**Aim:** Exclude the pictures; give every entry again exactly as written.

**Supplied data:**

* begin *

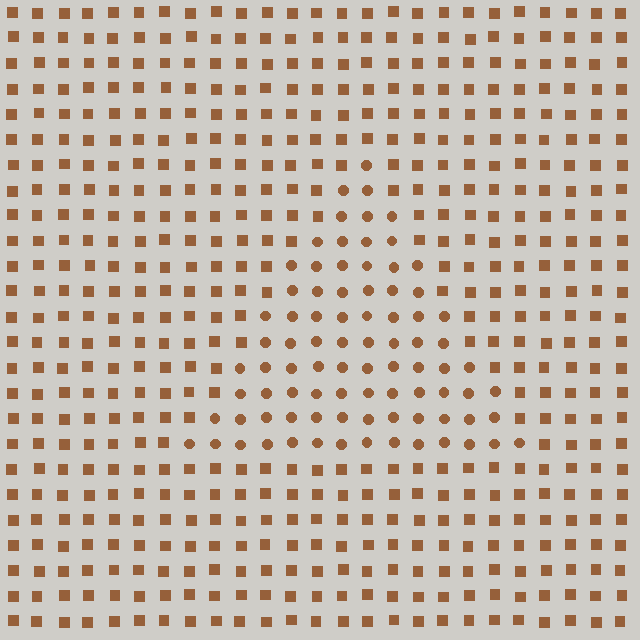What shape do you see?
I see a triangle.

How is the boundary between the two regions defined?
The boundary is defined by a change in element shape: circles inside vs. squares outside. All elements share the same color and spacing.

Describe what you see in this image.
The image is filled with small brown elements arranged in a uniform grid. A triangle-shaped region contains circles, while the surrounding area contains squares. The boundary is defined purely by the change in element shape.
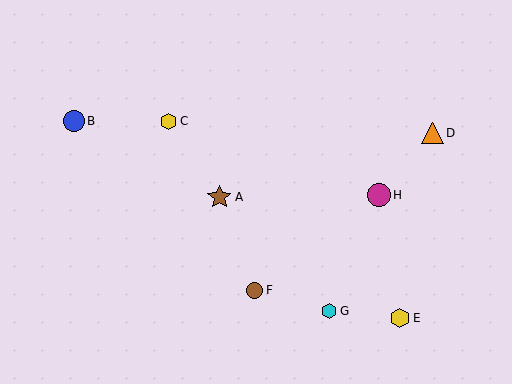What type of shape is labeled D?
Shape D is an orange triangle.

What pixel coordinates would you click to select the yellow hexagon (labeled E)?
Click at (400, 318) to select the yellow hexagon E.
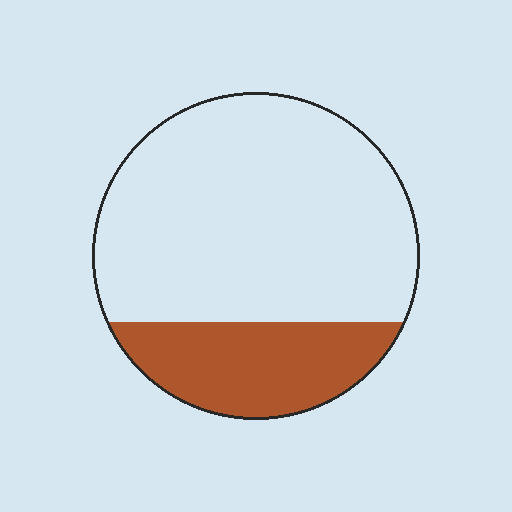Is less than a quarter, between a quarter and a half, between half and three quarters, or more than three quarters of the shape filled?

* end *

**Expected answer:**
What shape do you see?
I see a triangle.

How is the boundary between the two regions defined?
The boundary is defined by a change in element shape: circles inside vs. squares outside. All elements share the same color and spacing.

Describe what you see in this image.
The image is filled with small brown elements arranged in a uniform grid. A triangle-shaped region contains circles, while the surrounding area contains squares. The boundary is defined purely by the change in element shape.
What type of shape is labeled D?
Shape D is an orange triangle.

What pixel coordinates would you click to select the yellow hexagon (labeled E)?
Click at (400, 318) to select the yellow hexagon E.
Is less than a quarter, between a quarter and a half, between half and three quarters, or more than three quarters of the shape filled?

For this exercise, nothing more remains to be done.